PROMPT:
Reproduce, exactly and in full, only the lines below from the one containing "Which point is" through the one containing "[4 frames are shown]".
● ● ● ● ●
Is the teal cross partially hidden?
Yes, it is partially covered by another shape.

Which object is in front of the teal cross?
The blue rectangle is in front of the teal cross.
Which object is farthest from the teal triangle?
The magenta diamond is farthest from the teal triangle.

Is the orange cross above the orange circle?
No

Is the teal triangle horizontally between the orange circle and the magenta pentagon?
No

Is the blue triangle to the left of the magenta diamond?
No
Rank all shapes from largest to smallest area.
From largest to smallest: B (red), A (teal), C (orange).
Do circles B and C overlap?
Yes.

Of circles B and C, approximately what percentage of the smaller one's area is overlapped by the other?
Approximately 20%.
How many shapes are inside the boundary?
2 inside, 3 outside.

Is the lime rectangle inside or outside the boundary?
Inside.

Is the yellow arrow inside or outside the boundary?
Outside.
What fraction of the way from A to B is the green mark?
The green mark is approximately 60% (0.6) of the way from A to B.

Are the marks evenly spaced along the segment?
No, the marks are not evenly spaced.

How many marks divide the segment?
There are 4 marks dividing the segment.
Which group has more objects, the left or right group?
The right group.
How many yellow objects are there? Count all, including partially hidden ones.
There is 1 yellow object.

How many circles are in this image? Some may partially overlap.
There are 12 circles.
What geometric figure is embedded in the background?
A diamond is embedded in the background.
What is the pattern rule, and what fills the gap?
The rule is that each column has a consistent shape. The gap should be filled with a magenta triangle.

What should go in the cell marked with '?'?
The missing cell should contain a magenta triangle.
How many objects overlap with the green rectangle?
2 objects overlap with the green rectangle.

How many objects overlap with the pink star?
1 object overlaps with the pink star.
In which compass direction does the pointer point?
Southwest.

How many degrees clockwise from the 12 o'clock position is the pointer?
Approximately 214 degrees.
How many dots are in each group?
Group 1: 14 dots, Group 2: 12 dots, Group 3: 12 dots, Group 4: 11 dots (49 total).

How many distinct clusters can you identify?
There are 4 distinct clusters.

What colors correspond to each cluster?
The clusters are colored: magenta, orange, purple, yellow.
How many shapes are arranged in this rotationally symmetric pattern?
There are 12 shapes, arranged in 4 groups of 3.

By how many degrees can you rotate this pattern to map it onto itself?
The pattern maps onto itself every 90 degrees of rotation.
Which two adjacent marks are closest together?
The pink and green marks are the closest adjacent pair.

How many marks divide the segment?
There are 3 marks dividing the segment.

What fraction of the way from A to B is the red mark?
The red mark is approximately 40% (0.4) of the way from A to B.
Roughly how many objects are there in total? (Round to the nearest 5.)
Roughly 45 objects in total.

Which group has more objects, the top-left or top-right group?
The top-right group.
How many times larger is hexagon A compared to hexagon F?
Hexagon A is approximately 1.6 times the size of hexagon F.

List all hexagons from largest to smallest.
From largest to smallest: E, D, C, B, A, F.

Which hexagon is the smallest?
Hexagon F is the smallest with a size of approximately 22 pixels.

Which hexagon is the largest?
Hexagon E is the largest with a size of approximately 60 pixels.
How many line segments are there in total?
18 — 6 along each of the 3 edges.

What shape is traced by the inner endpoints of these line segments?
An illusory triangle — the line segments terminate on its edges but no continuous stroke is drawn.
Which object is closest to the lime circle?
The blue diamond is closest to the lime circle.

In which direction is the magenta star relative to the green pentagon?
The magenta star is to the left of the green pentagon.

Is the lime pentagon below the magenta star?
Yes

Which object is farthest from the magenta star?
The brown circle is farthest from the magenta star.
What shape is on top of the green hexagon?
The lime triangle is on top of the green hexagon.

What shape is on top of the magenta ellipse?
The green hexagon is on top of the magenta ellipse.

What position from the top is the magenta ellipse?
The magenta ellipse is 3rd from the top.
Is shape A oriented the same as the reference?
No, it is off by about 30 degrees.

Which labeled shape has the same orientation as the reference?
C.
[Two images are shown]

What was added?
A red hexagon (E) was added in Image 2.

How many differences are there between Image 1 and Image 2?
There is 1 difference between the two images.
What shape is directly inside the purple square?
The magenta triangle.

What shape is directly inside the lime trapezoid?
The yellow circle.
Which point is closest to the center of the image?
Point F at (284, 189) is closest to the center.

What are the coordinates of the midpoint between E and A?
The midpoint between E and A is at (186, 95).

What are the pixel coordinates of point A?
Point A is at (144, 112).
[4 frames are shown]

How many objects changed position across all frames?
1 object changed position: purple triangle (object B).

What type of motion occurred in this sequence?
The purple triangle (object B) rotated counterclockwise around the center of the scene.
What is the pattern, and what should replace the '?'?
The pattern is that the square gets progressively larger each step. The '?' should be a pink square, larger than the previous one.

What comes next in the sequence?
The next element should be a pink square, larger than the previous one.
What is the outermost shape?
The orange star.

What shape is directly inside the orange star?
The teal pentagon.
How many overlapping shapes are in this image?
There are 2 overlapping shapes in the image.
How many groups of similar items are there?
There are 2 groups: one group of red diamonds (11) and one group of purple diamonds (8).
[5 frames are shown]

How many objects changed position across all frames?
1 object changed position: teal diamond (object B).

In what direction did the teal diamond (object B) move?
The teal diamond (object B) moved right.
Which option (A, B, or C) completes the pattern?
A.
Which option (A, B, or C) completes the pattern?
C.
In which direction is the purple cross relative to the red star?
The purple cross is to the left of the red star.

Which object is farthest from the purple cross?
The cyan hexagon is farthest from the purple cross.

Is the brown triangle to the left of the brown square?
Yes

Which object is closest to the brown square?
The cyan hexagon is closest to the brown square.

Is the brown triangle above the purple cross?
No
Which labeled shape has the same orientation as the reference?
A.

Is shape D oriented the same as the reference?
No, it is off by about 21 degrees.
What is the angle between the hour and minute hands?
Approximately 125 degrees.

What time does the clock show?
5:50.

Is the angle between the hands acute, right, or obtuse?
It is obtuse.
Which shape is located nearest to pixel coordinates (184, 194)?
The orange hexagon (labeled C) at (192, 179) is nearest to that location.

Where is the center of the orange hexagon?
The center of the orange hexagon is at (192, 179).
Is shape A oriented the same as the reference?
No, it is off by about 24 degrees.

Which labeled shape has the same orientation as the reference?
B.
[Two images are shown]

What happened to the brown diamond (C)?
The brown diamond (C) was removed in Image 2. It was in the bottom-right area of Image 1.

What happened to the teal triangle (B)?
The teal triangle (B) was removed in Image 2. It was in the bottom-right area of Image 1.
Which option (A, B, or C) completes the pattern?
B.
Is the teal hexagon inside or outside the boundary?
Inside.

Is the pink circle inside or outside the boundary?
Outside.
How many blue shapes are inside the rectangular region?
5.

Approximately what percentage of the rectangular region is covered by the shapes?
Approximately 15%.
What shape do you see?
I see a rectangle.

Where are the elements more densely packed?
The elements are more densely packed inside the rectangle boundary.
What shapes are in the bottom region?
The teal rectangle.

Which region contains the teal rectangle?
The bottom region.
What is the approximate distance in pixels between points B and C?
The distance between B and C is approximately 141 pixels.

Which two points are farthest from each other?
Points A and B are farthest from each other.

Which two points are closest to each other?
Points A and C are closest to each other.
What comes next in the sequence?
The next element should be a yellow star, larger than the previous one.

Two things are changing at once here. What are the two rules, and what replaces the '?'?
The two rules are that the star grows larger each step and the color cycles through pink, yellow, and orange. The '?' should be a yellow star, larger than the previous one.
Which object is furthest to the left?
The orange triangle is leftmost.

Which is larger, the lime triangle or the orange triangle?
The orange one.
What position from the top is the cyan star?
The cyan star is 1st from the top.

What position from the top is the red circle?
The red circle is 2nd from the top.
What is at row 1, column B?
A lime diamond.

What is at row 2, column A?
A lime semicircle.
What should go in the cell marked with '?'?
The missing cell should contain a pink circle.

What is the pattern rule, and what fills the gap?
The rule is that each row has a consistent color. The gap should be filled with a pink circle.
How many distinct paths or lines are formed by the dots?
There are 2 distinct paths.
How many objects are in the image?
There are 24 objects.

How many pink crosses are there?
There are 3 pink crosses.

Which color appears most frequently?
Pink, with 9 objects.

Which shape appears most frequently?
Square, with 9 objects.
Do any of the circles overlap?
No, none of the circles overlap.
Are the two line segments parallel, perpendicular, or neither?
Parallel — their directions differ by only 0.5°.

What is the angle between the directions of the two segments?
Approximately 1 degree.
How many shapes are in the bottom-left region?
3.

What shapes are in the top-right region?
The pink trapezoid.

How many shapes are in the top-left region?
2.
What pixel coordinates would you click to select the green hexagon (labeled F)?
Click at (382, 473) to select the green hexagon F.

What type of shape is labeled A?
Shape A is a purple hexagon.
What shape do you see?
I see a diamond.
● ● ● ● ●
SOLUTION TO THIS PROBLEM:
Which point is closest to the center of the image?
Point F at (284, 189) is closest to the center.

What are the coordinates of the midpoint between E and A?
The midpoint between E and A is at (186, 95).

What are the pixel coordinates of point A?
Point A is at (144, 112).
[4 frames are shown]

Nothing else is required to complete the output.